→ TASK DIRECTIONS
Data follows below. Repeat exactly the lines between the line holding "Which two adjacent" and the line holding "Can you identify", inclusive, and nothing more; drop pictures.

→ RECORDED INFORMATION
************

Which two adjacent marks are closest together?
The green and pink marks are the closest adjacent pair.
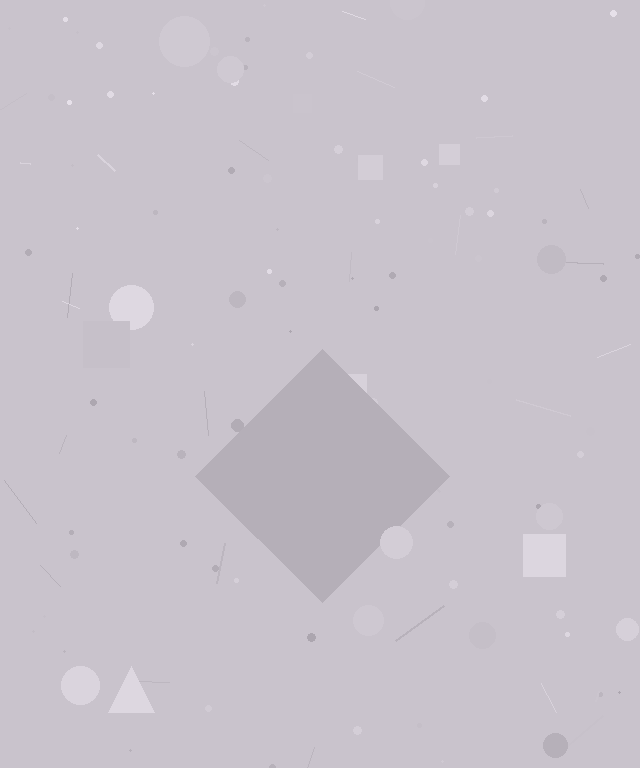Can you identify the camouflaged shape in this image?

************

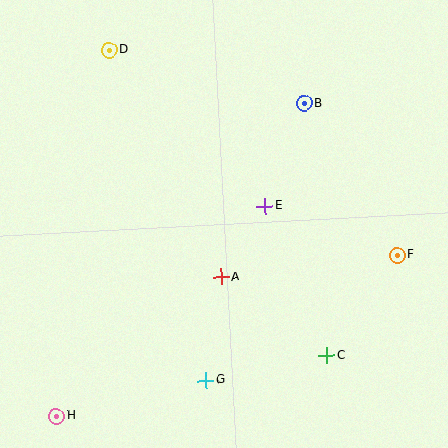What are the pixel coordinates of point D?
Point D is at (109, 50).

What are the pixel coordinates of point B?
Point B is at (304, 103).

************

→ PROBLEM SOLUTION
Which two adjacent marks are closest together?
The green and pink marks are the closest adjacent pair.
Can you identify the camouflaged shape in this image?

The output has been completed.